WHAT TO WORK ON: Skip the pictures and quote all of the lines exactly.
********
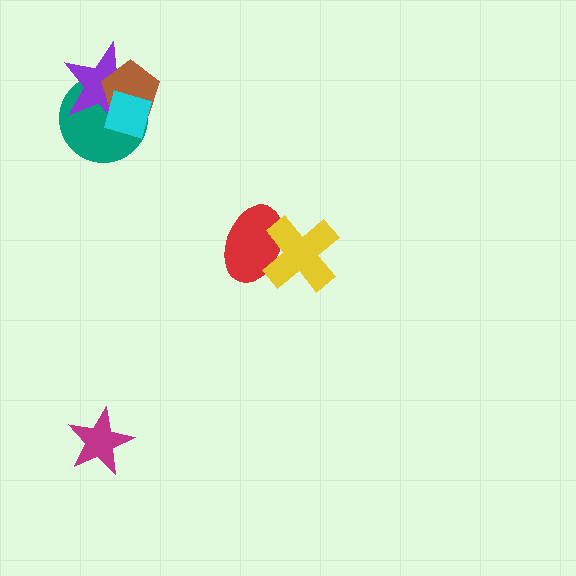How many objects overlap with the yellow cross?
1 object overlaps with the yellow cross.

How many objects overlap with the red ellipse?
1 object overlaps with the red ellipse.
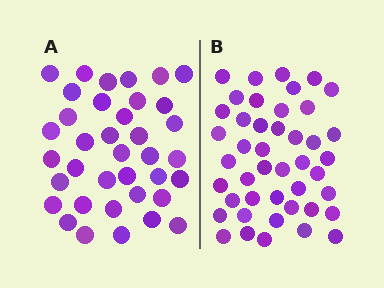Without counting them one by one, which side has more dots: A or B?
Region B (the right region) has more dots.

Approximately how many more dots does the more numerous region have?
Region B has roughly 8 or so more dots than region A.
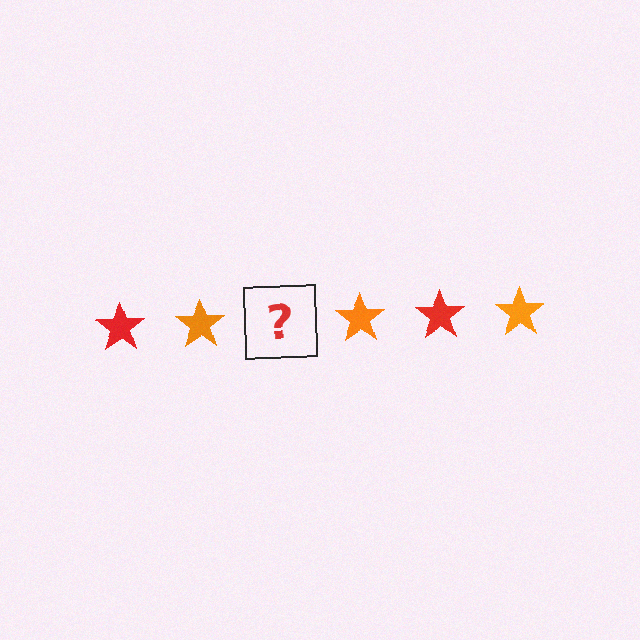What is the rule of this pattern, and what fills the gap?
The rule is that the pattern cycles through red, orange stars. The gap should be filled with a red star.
********
RIGHT ANSWER:
How many objects overlap with the yellow cross?
1 object overlaps with the yellow cross.

How many objects overlap with the red ellipse?
1 object overlaps with the red ellipse.
Without counting them one by one, which side has more dots: A or B?
Region B (the right region) has more dots.

Approximately how many more dots does the more numerous region have?
Region B has roughly 8 or so more dots than region A.
What is the rule of this pattern, and what fills the gap?
The rule is that the pattern cycles through red, orange stars. The gap should be filled with a red star.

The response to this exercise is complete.